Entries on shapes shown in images
Begin

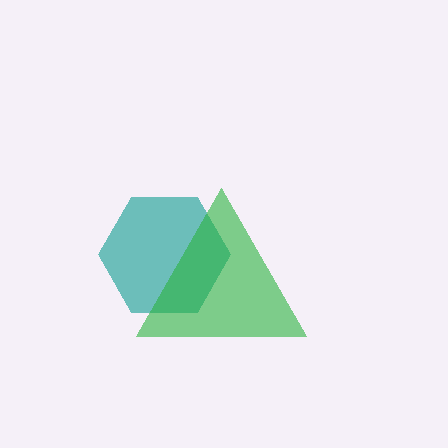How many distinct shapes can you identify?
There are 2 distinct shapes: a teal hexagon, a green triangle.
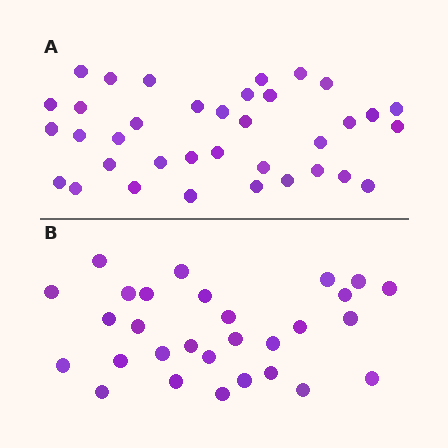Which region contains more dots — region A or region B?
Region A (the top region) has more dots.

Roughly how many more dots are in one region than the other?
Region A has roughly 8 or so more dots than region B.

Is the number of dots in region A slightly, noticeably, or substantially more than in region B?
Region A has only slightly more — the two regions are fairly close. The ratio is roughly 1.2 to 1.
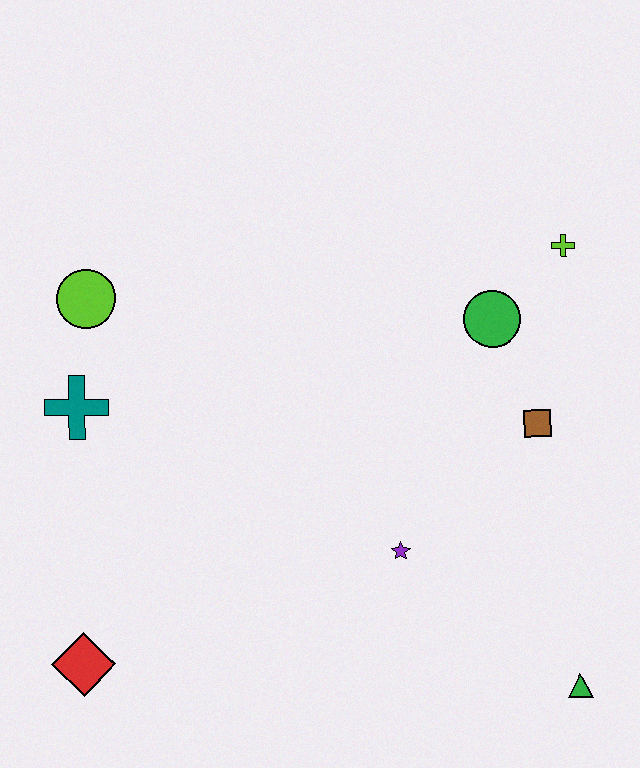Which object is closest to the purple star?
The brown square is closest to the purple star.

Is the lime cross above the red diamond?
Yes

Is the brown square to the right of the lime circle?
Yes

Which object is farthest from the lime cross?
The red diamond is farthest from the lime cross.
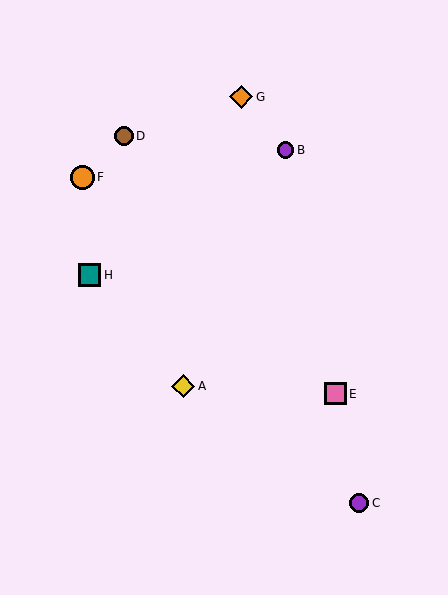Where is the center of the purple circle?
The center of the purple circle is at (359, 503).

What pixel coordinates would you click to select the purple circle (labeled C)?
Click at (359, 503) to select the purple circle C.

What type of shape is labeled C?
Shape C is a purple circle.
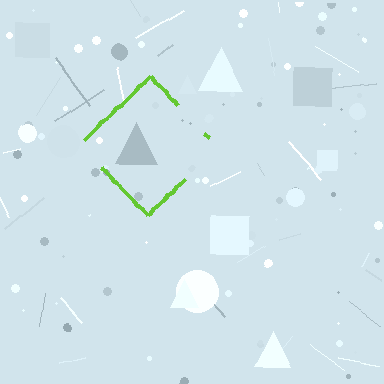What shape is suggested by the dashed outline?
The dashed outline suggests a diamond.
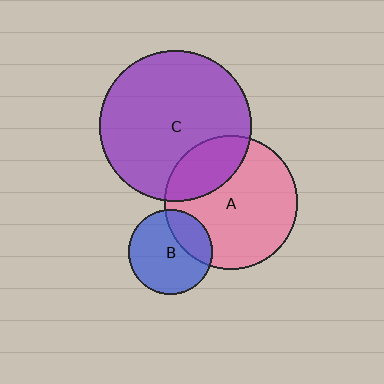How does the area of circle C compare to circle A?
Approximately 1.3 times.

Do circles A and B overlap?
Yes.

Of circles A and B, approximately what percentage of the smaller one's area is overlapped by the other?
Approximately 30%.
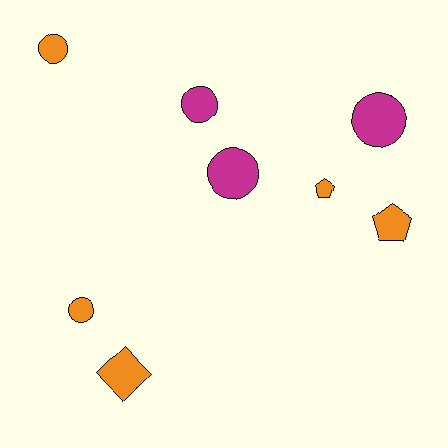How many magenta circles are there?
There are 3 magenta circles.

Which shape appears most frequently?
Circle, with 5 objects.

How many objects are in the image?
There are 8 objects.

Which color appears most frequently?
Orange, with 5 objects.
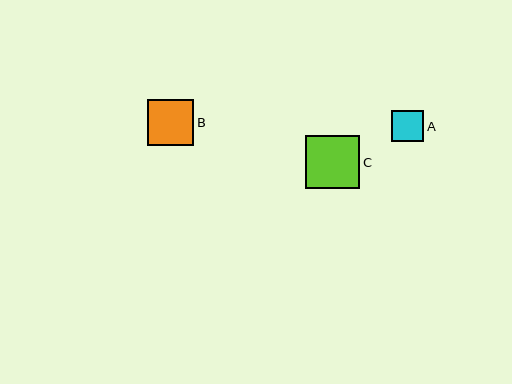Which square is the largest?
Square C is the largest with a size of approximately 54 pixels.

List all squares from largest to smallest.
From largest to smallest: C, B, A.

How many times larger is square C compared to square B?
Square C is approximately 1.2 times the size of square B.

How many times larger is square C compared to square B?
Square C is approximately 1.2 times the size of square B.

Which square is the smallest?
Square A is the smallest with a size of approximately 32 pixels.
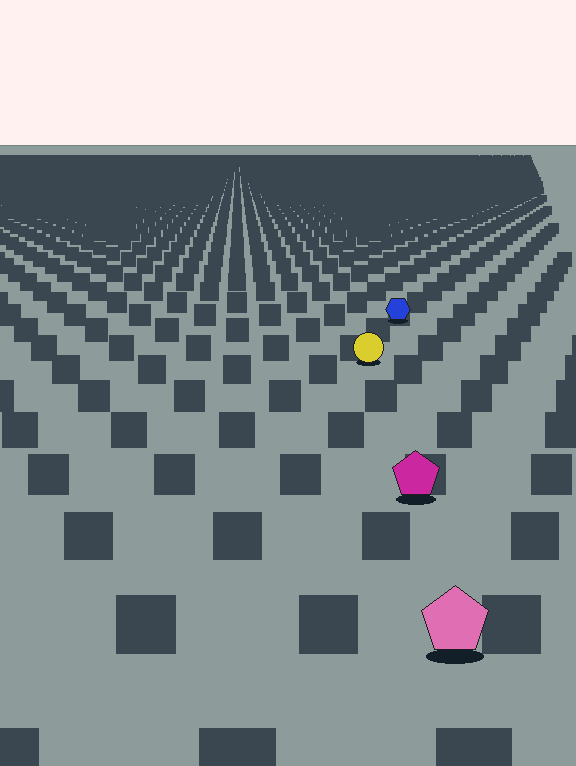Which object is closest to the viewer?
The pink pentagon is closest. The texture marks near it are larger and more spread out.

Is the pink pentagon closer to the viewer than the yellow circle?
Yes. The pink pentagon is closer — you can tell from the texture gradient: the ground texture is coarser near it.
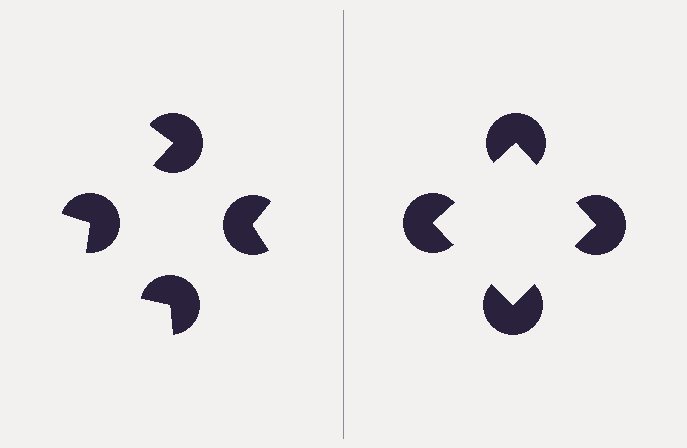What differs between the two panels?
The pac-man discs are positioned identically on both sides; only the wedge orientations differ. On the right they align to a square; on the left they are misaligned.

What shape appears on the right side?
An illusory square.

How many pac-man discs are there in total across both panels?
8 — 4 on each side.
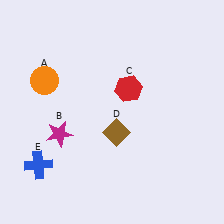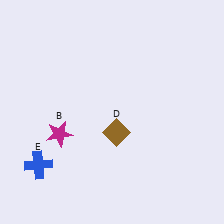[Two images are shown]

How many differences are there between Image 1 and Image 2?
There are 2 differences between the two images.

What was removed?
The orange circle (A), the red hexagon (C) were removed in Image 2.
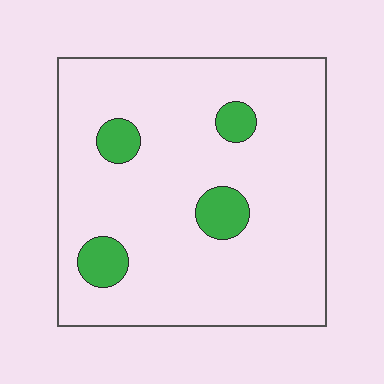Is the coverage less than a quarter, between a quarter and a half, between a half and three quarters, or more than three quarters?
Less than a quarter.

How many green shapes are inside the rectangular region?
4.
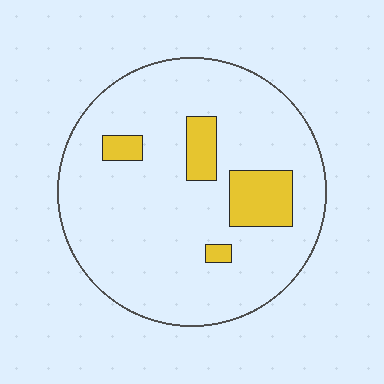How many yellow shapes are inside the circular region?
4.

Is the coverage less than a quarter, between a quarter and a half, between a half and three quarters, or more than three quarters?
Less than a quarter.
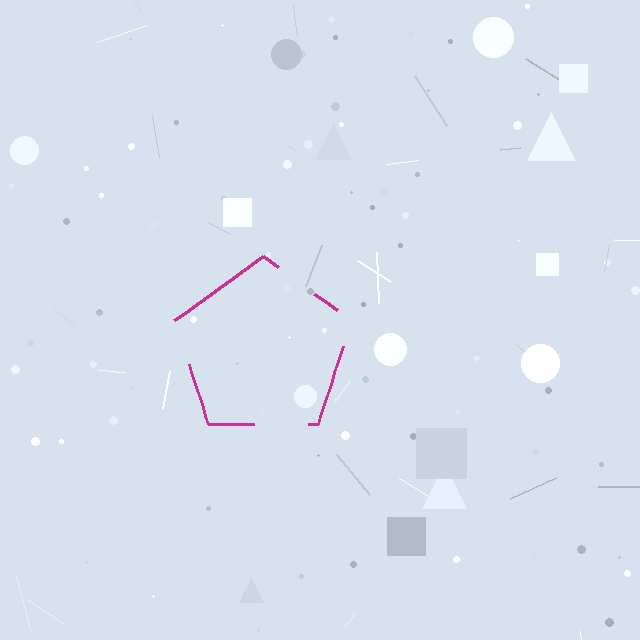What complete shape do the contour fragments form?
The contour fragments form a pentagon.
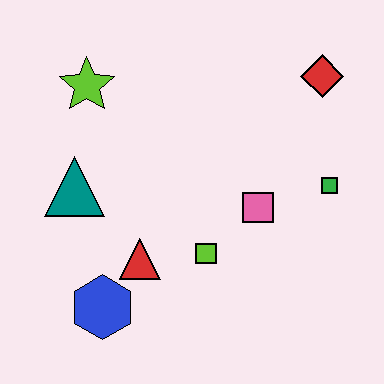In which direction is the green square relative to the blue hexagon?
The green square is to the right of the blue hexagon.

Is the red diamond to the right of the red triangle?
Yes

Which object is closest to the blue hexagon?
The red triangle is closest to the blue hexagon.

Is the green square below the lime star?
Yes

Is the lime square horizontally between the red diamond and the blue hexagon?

End

Instructions for the task. Output the records above exactly; leave out the pictures.

The completed task.
How many distinct shapes can you identify?
There are 2 distinct shapes: a teal hexagon, a green triangle.
Which region contains more dots — region A or region B?
Region A (the top region) has more dots.

Roughly how many more dots are in one region than the other?
Region A has roughly 8 or so more dots than region B.

Is the number of dots in region A slightly, noticeably, or substantially more than in region B?
Region A has only slightly more — the two regions are fairly close. The ratio is roughly 1.2 to 1.
Which object is closest to the purple star?
The brown square is closest to the purple star.

Is the lime cross above the red diamond?
Yes

Is the brown square to the right of the lime circle?
Yes

Which object is farthest from the lime cross?
The red diamond is farthest from the lime cross.
Where is the center of the purple circle?
The center of the purple circle is at (359, 503).

What pixel coordinates would you click to select the purple circle (labeled C)?
Click at (359, 503) to select the purple circle C.

What type of shape is labeled C?
Shape C is a purple circle.
What shape is suggested by the dashed outline?
The dashed outline suggests a diamond.
How does the area of circle C compare to circle A?
Approximately 1.3 times.

Do circles A and B overlap?
Yes.

Of circles A and B, approximately what percentage of the smaller one's area is overlapped by the other?
Approximately 30%.
How many magenta circles are there?
There are 3 magenta circles.

Which shape appears most frequently?
Circle, with 5 objects.

How many objects are in the image?
There are 8 objects.

Which color appears most frequently?
Orange, with 5 objects.
Which square is the largest?
Square C is the largest with a size of approximately 54 pixels.

List all squares from largest to smallest.
From largest to smallest: C, B, A.

How many times larger is square C compared to square B?
Square C is approximately 1.2 times the size of square B.

How many times larger is square C compared to square B?
Square C is approximately 1.2 times the size of square B.

Which square is the smallest?
Square A is the smallest with a size of approximately 32 pixels.
Which object is closest to the viewer?
The pink pentagon is closest. The texture marks near it are larger and more spread out.

Is the pink pentagon closer to the viewer than the yellow circle?
Yes. The pink pentagon is closer — you can tell from the texture gradient: the ground texture is coarser near it.
What differs between the two panels?
The pac-man discs are positioned identically on both sides; only the wedge orientations differ. On the right they align to a square; on the left they are misaligned.

What shape appears on the right side?
An illusory square.

How many pac-man discs are there in total across both panels?
8 — 4 on each side.
[Two images are shown]

How many differences are there between Image 1 and Image 2?
There are 2 differences between the two images.

What was removed?
The orange circle (A), the red hexagon (C) were removed in Image 2.
Is the coverage less than a quarter, between a quarter and a half, between a half and three quarters, or more than three quarters?
Less than a quarter.

How many green shapes are inside the rectangular region?
4.
How many yellow shapes are inside the circular region?
4.

Is the coverage less than a quarter, between a quarter and a half, between a half and three quarters, or more than three quarters?
Less than a quarter.
What complete shape do the contour fragments form?
The contour fragments form a pentagon.
In which direction is the green square relative to the blue hexagon?
The green square is to the right of the blue hexagon.

Is the red diamond to the right of the red triangle?
Yes

Which object is closest to the blue hexagon?
The red triangle is closest to the blue hexagon.

Is the green square below the lime star?
Yes

Is the lime square horizontally between the red diamond and the blue hexagon?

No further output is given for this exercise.